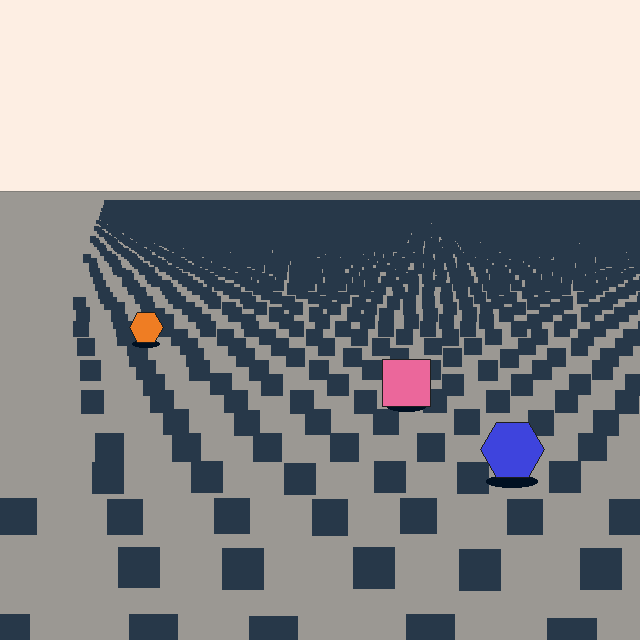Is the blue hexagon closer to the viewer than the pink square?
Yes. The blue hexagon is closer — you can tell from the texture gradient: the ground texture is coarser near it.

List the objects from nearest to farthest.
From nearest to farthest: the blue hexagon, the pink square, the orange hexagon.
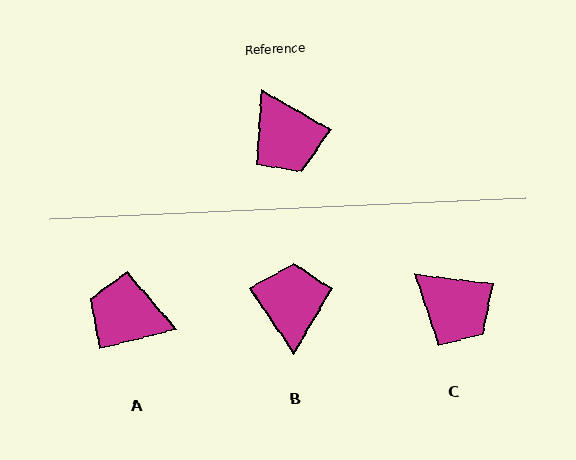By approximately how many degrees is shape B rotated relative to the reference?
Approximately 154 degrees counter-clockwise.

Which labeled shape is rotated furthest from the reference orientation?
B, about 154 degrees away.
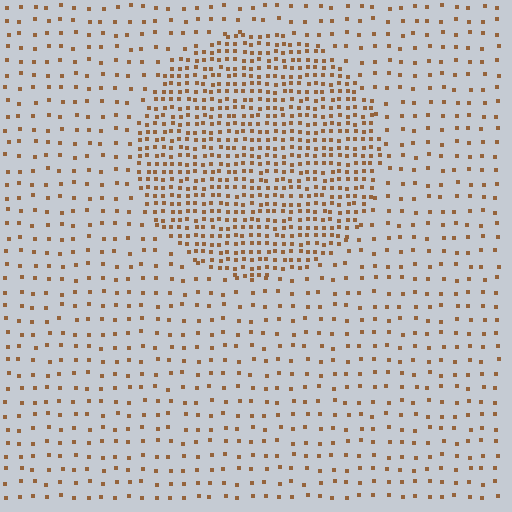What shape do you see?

_ _ _

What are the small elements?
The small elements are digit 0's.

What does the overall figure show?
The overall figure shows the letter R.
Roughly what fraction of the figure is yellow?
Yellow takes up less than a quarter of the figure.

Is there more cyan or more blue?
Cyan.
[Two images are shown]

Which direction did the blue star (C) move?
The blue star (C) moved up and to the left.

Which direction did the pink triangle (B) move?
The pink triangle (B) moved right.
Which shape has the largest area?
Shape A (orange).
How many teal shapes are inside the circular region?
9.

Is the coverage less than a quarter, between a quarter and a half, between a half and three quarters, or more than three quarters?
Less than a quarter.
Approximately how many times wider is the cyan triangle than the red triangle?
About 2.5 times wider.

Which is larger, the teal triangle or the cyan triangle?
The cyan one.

_ _ _

**THE REQUEST:** Print the line above containing "By approximately how", the line containing "What shape do you see?", and everything between them, exactly as written. Pictures stay out.

**FULL OUTPUT:**
By approximately how many degrees is shape B rotated relative to the reference?
Approximately 154 degrees counter-clockwise.

Which labeled shape is rotated furthest from the reference orientation?
B, about 154 degrees away.
What shape do you see?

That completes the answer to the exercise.